++++ Records for the exercise ++++

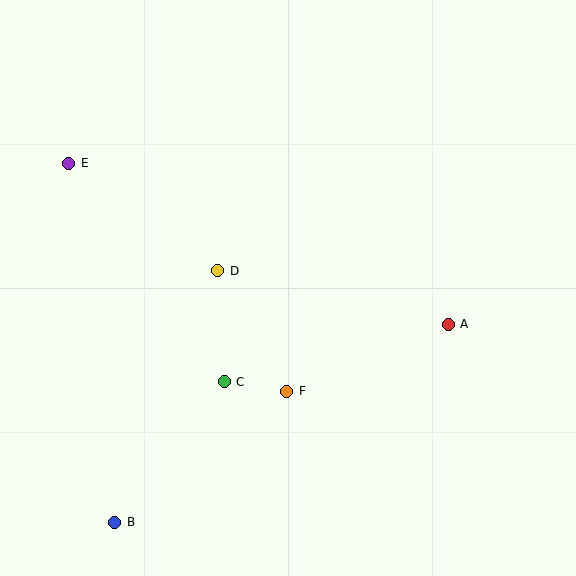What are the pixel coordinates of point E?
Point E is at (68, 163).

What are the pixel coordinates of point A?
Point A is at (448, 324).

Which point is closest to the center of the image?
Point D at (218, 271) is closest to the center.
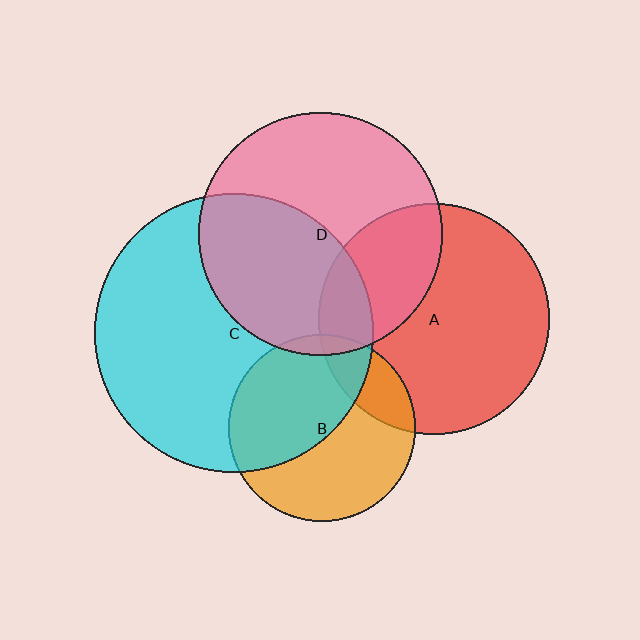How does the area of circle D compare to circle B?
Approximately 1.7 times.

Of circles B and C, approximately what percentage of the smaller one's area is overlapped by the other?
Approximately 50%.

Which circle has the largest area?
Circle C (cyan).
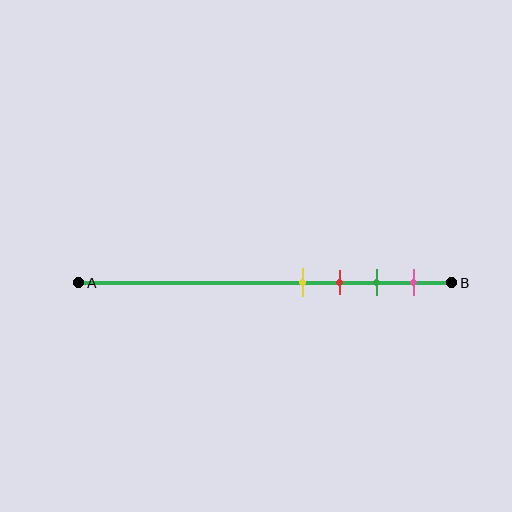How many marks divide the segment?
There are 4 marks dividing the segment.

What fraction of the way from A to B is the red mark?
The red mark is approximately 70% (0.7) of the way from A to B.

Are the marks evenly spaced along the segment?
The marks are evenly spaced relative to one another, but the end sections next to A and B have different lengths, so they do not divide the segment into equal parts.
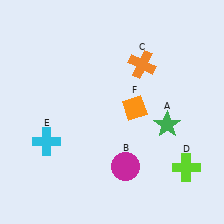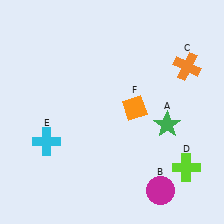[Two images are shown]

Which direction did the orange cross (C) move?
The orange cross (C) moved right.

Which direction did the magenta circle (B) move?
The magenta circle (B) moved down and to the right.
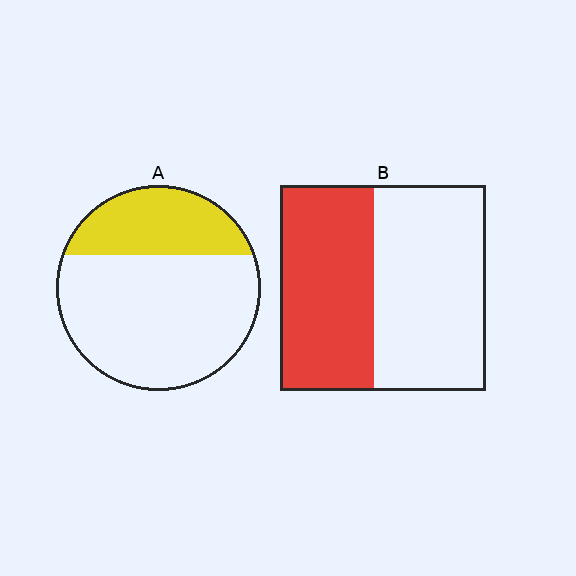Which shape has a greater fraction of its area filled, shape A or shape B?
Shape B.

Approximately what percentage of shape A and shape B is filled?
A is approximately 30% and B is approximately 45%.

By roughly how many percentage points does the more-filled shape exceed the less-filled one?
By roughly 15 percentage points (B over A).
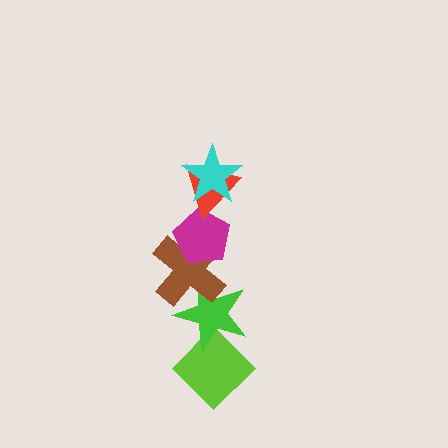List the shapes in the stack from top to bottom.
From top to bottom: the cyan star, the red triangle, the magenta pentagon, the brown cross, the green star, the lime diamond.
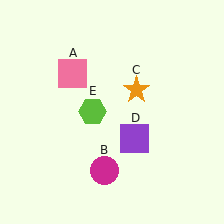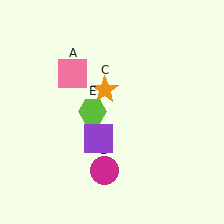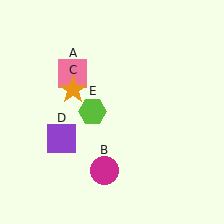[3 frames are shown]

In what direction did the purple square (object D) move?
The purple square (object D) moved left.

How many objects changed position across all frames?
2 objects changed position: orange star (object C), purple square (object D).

++++

Aim:
Without the pictures, return the entries exactly as they appear.

Expected output:
What are the pixel coordinates of point E?
Point E is at (68, 163).

What are the pixel coordinates of point A?
Point A is at (448, 324).

Which point is closest to the center of the image?
Point D at (218, 271) is closest to the center.
How does the area of circle D compare to circle B?
Approximately 1.7 times.

Of circles B and C, approximately what percentage of the smaller one's area is overlapped by the other?
Approximately 50%.

Which circle has the largest area?
Circle C (cyan).
How many marks divide the segment?
There are 4 marks dividing the segment.

What fraction of the way from A to B is the red mark?
The red mark is approximately 70% (0.7) of the way from A to B.

Are the marks evenly spaced along the segment?
The marks are evenly spaced relative to one another, but the end sections next to A and B have different lengths, so they do not divide the segment into equal parts.
[Two images are shown]

Which direction did the orange cross (C) move?
The orange cross (C) moved right.

Which direction did the magenta circle (B) move?
The magenta circle (B) moved down and to the right.
Which shape has a greater fraction of its area filled, shape A or shape B?
Shape B.

Approximately what percentage of shape A and shape B is filled?
A is approximately 30% and B is approximately 45%.

By roughly how many percentage points does the more-filled shape exceed the less-filled one?
By roughly 15 percentage points (B over A).
List the shapes in the stack from top to bottom.
From top to bottom: the cyan star, the red triangle, the magenta pentagon, the brown cross, the green star, the lime diamond.
[3 frames are shown]

In what direction did the purple square (object D) move?
The purple square (object D) moved left.

How many objects changed position across all frames?
2 objects changed position: orange star (object C), purple square (object D).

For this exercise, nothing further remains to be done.